> [Job] Set down each line of the data below exactly as it stands, dropping the pictures.

> [Input]
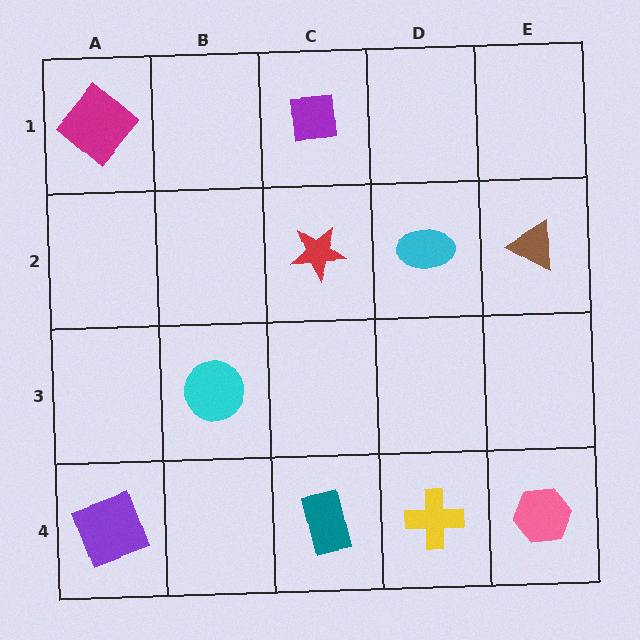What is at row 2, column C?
A red star.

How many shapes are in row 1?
2 shapes.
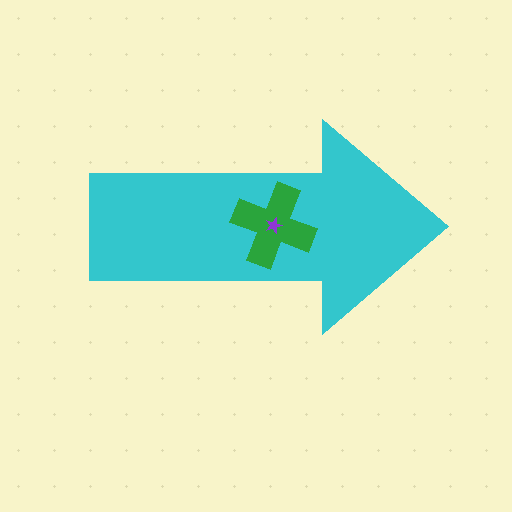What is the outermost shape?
The cyan arrow.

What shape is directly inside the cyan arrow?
The green cross.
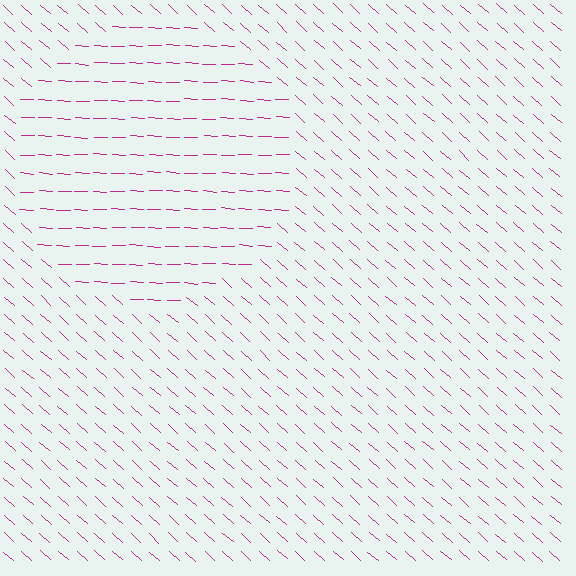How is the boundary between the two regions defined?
The boundary is defined purely by a change in line orientation (approximately 39 degrees difference). All lines are the same color and thickness.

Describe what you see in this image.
The image is filled with small magenta line segments. A circle region in the image has lines oriented differently from the surrounding lines, creating a visible texture boundary.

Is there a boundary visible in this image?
Yes, there is a texture boundary formed by a change in line orientation.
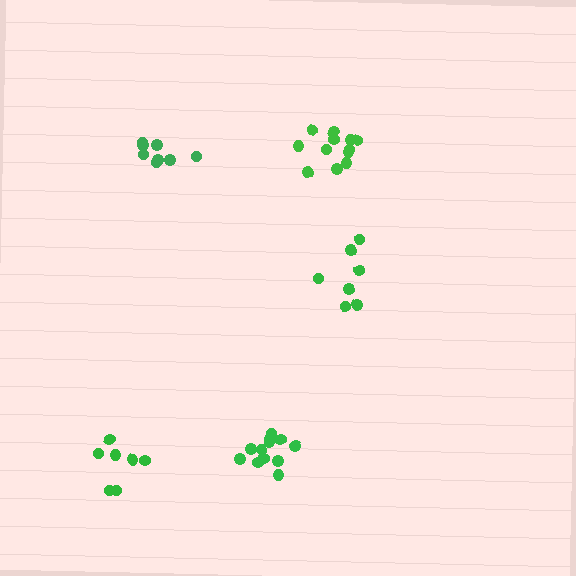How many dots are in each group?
Group 1: 7 dots, Group 2: 12 dots, Group 3: 12 dots, Group 4: 7 dots, Group 5: 8 dots (46 total).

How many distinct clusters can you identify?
There are 5 distinct clusters.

> [Full solution]
What is at row 2, column C?
A red star.

How many shapes are in row 1?
2 shapes.
What is the outermost shape?
The cyan arrow.

What shape is directly inside the cyan arrow?
The green cross.
How is the boundary between the two regions defined?
The boundary is defined purely by a change in line orientation (approximately 39 degrees difference). All lines are the same color and thickness.

Describe what you see in this image.
The image is filled with small magenta line segments. A circle region in the image has lines oriented differently from the surrounding lines, creating a visible texture boundary.

Is there a boundary visible in this image?
Yes, there is a texture boundary formed by a change in line orientation.
How many dots are in each group?
Group 1: 7 dots, Group 2: 12 dots, Group 3: 12 dots, Group 4: 7 dots, Group 5: 8 dots (46 total).

How many distinct clusters can you identify?
There are 5 distinct clusters.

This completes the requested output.